Supplied data ▸
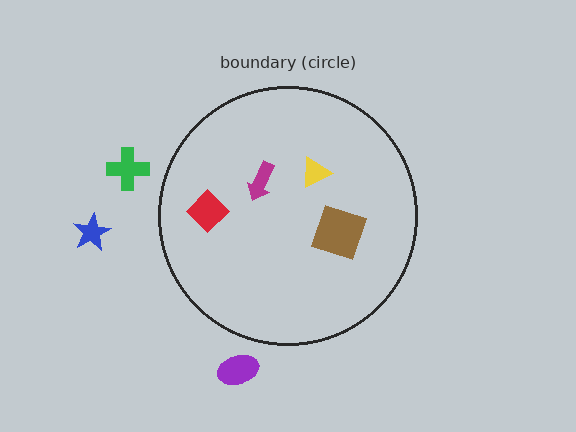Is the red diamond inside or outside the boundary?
Inside.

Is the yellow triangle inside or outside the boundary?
Inside.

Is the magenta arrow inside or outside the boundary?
Inside.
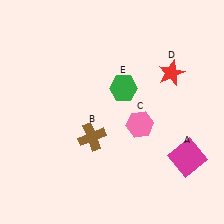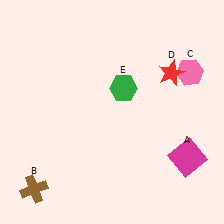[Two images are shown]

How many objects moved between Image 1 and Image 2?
2 objects moved between the two images.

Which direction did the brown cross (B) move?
The brown cross (B) moved down and to the left.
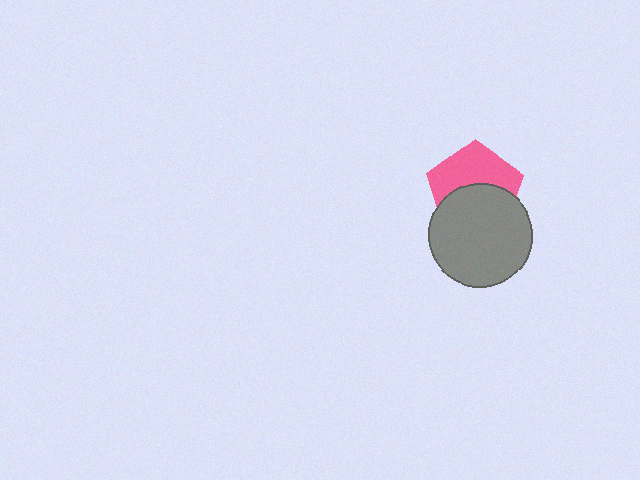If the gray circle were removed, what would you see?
You would see the complete pink pentagon.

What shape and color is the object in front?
The object in front is a gray circle.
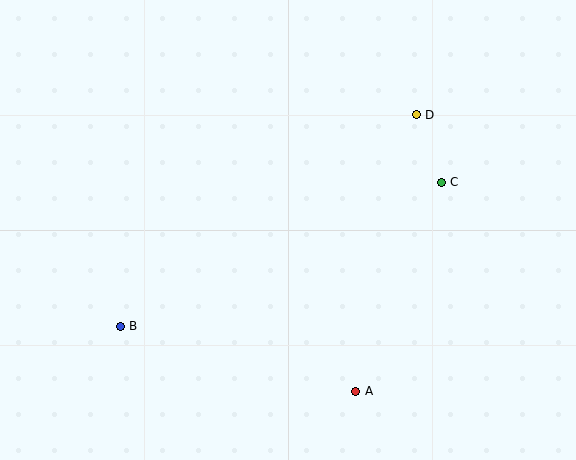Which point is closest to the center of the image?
Point C at (441, 182) is closest to the center.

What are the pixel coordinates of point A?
Point A is at (356, 391).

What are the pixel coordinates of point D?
Point D is at (416, 115).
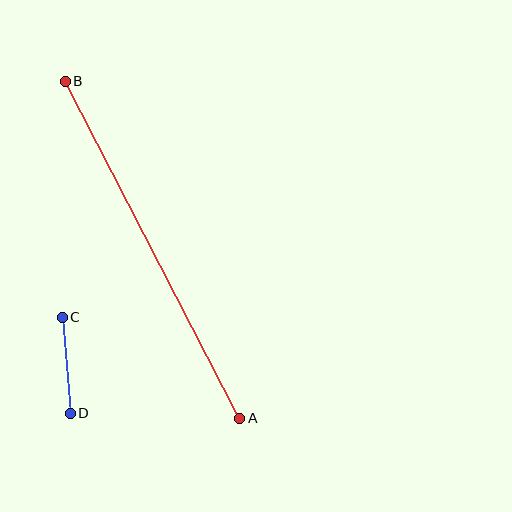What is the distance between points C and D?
The distance is approximately 96 pixels.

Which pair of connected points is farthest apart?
Points A and B are farthest apart.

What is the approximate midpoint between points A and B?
The midpoint is at approximately (153, 250) pixels.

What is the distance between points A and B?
The distance is approximately 379 pixels.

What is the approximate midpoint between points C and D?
The midpoint is at approximately (66, 365) pixels.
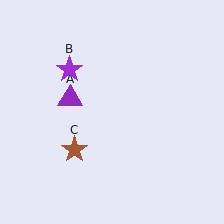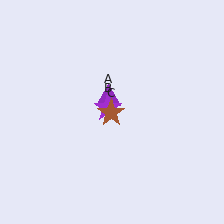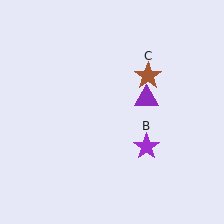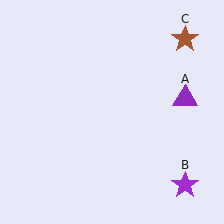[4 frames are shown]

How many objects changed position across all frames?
3 objects changed position: purple triangle (object A), purple star (object B), brown star (object C).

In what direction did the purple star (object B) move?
The purple star (object B) moved down and to the right.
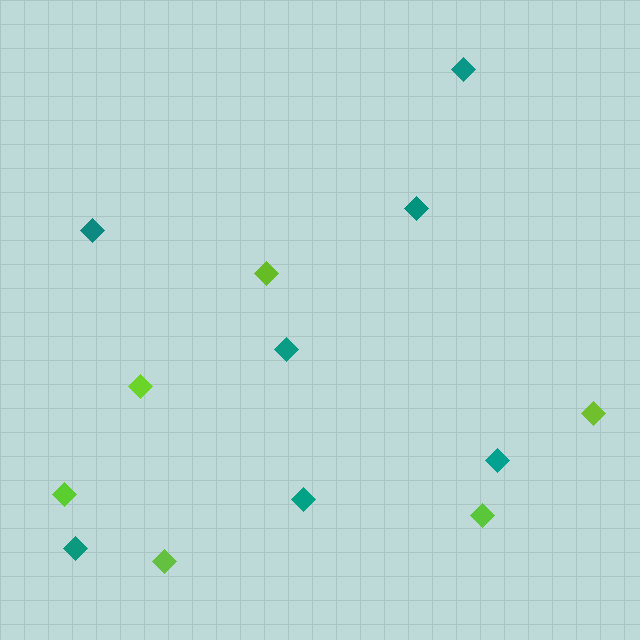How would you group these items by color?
There are 2 groups: one group of teal diamonds (7) and one group of lime diamonds (6).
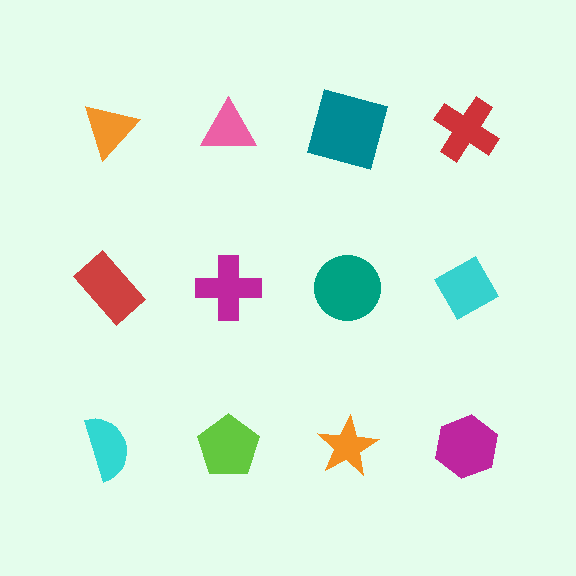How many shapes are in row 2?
4 shapes.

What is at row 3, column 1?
A cyan semicircle.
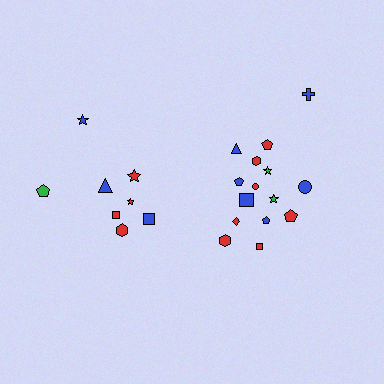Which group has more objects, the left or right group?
The right group.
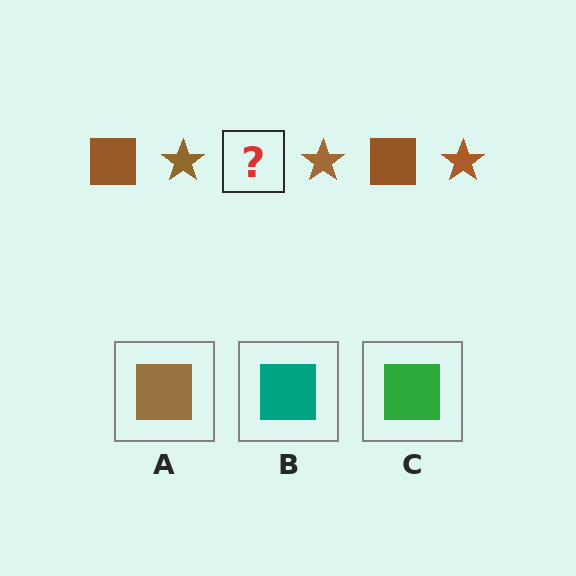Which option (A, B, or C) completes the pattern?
A.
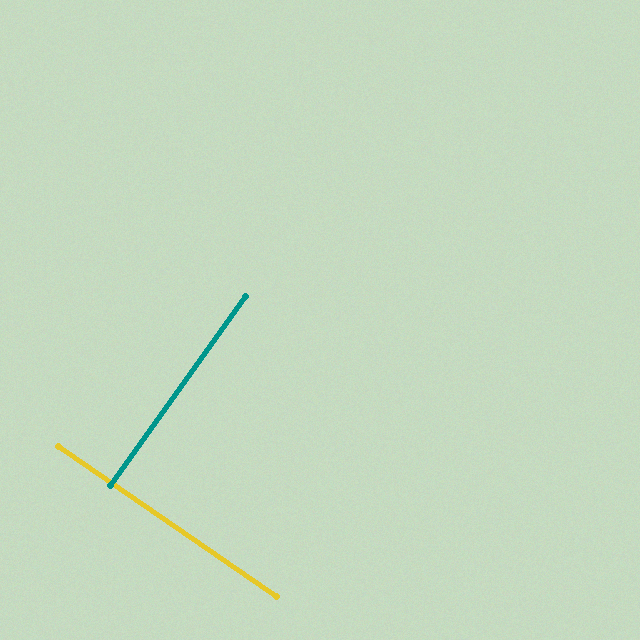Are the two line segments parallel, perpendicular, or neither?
Perpendicular — they meet at approximately 89°.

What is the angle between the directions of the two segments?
Approximately 89 degrees.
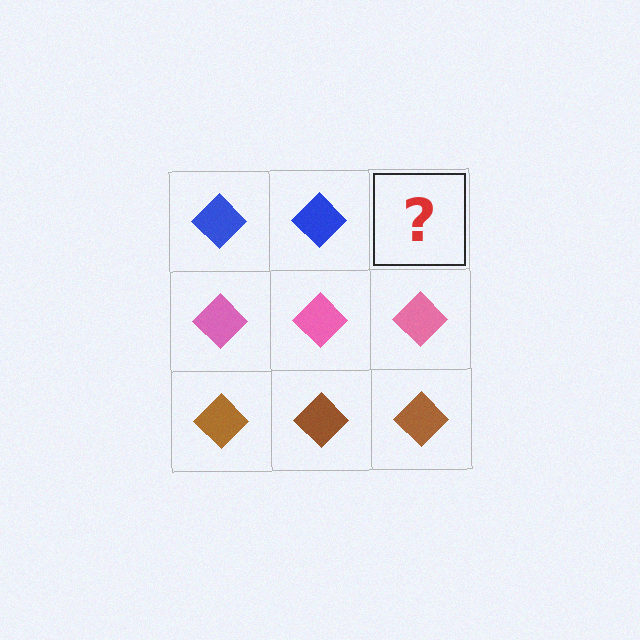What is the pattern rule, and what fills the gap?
The rule is that each row has a consistent color. The gap should be filled with a blue diamond.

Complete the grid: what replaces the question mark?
The question mark should be replaced with a blue diamond.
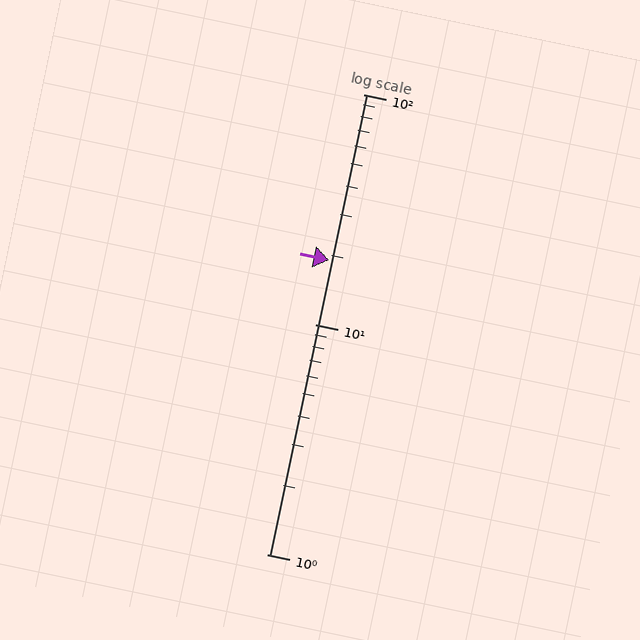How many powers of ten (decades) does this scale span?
The scale spans 2 decades, from 1 to 100.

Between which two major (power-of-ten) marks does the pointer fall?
The pointer is between 10 and 100.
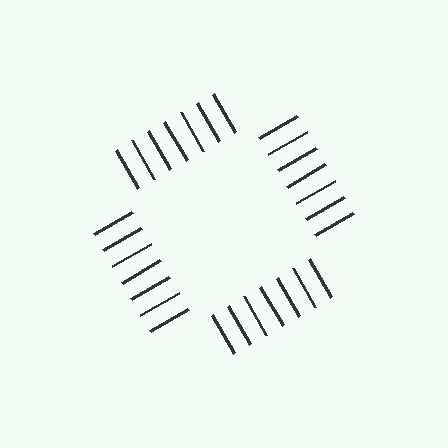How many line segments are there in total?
28 — 7 along each of the 4 edges.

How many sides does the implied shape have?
4 sides — the line-ends trace a square.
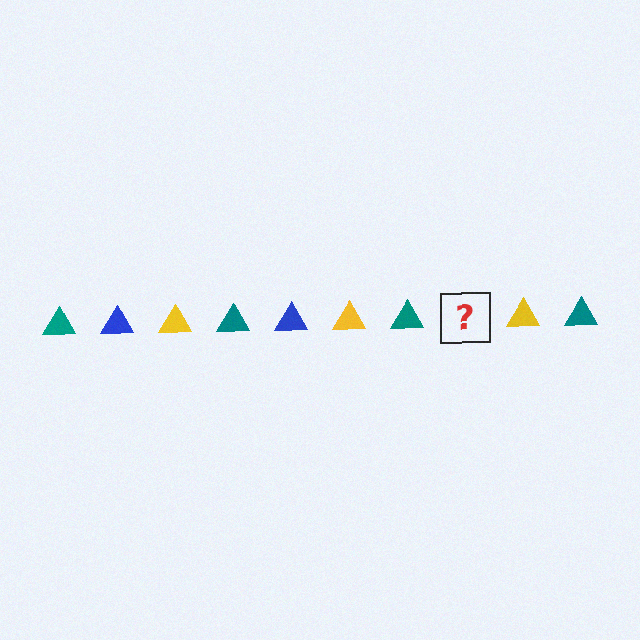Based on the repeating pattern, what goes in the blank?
The blank should be a blue triangle.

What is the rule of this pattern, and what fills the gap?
The rule is that the pattern cycles through teal, blue, yellow triangles. The gap should be filled with a blue triangle.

Description of the task ▸ Every entry above needs to be retyped exactly; drop the pictures.

The solution ▸
Is the red diamond inside or outside the boundary?
Inside.

Is the yellow triangle inside or outside the boundary?
Inside.

Is the magenta arrow inside or outside the boundary?
Inside.
[Two images are shown]

How many objects moved between Image 1 and Image 2?
2 objects moved between the two images.

Which direction did the brown cross (B) move?
The brown cross (B) moved down and to the left.
If the gray circle were removed, what would you see?
You would see the complete pink pentagon.

What shape and color is the object in front?
The object in front is a gray circle.
Which point is closest to the center of the image?
Point C at (441, 182) is closest to the center.

What are the pixel coordinates of point A?
Point A is at (356, 391).

What are the pixel coordinates of point D?
Point D is at (416, 115).
What is the distance between points C and D?
The distance is approximately 96 pixels.

Which pair of connected points is farthest apart?
Points A and B are farthest apart.

What is the approximate midpoint between points A and B?
The midpoint is at approximately (153, 250) pixels.

What is the distance between points A and B?
The distance is approximately 379 pixels.

What is the approximate midpoint between points C and D?
The midpoint is at approximately (66, 365) pixels.
[4 frames are shown]

How many objects changed position across all frames?
3 objects changed position: purple triangle (object A), purple star (object B), brown star (object C).

In what direction did the purple star (object B) move?
The purple star (object B) moved down and to the right.
How would you group these items by color?
There are 2 groups: one group of teal diamonds (7) and one group of lime diamonds (6).
How many shapes are in row 2?
4 shapes.

What is at row 3, column 1?
A cyan semicircle.
Which group has more objects, the left or right group?
The right group.
Which option (A, B, or C) completes the pattern?
A.
Are the two line segments parallel, perpendicular, or neither?
Perpendicular — they meet at approximately 89°.

What is the angle between the directions of the two segments?
Approximately 89 degrees.
What is the pattern rule, and what fills the gap?
The rule is that each row has a consistent color. The gap should be filled with a blue diamond.

Complete the grid: what replaces the question mark?
The question mark should be replaced with a blue diamond.
How many powers of ten (decades) does this scale span?
The scale spans 2 decades, from 1 to 100.

Between which two major (power-of-ten) marks does the pointer fall?
The pointer is between 10 and 100.
How many line segments are there in total?
28 — 7 along each of the 4 edges.

How many sides does the implied shape have?
4 sides — the line-ends trace a square.
Based on the repeating pattern, what goes in the blank?
The blank should be a blue triangle.

What is the rule of this pattern, and what fills the gap?
The rule is that the pattern cycles through teal, blue, yellow triangles. The gap should be filled with a blue triangle.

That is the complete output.